Retype the line where "Is there a boundary visible in this image?" appears and each line that follows it down to the last line of the records below. Leave the pictures out.

** START OF Dataset entries **

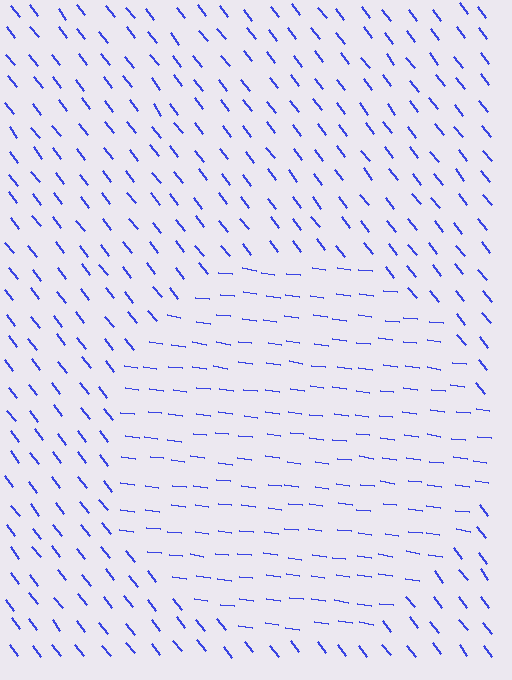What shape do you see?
I see a circle.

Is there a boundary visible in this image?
Yes, there is a texture boundary formed by a change in line orientation.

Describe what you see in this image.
The image is filled with small blue line segments. A circle region in the image has lines oriented differently from the surrounding lines, creating a visible texture boundary.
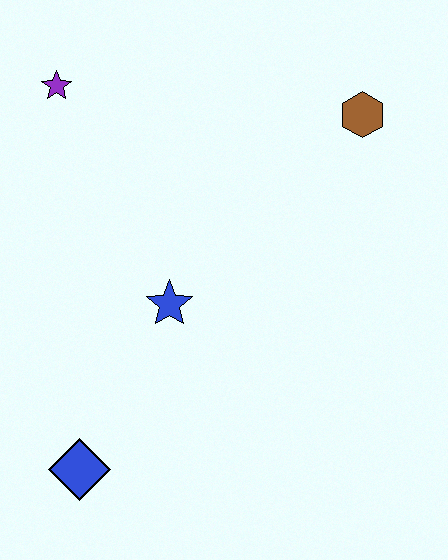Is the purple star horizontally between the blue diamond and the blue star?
No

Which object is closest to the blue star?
The blue diamond is closest to the blue star.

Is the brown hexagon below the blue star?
No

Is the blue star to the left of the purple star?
No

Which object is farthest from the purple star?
The blue diamond is farthest from the purple star.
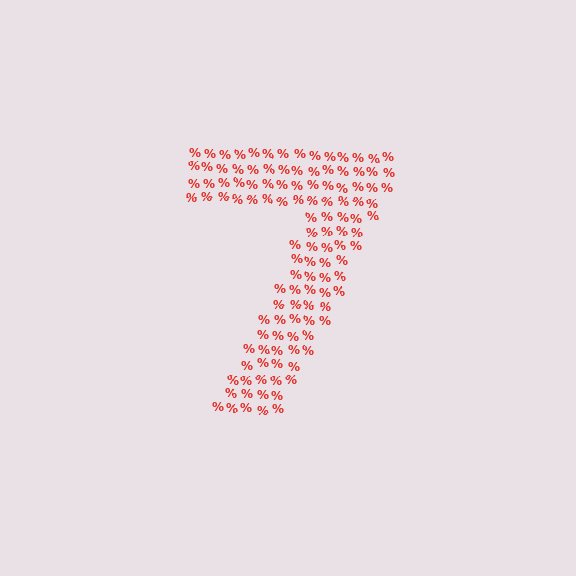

** END OF Dataset entries **

Response to this exercise:
Is there a boundary visible in this image?
Yes, there is a texture boundary formed by a change in line orientation.

Describe what you see in this image.
The image is filled with small blue line segments. A circle region in the image has lines oriented differently from the surrounding lines, creating a visible texture boundary.
Is the purple star horizontally between the blue diamond and the blue star?
No

Which object is closest to the blue star?
The blue diamond is closest to the blue star.

Is the brown hexagon below the blue star?
No

Is the blue star to the left of the purple star?
No

Which object is farthest from the purple star?
The blue diamond is farthest from the purple star.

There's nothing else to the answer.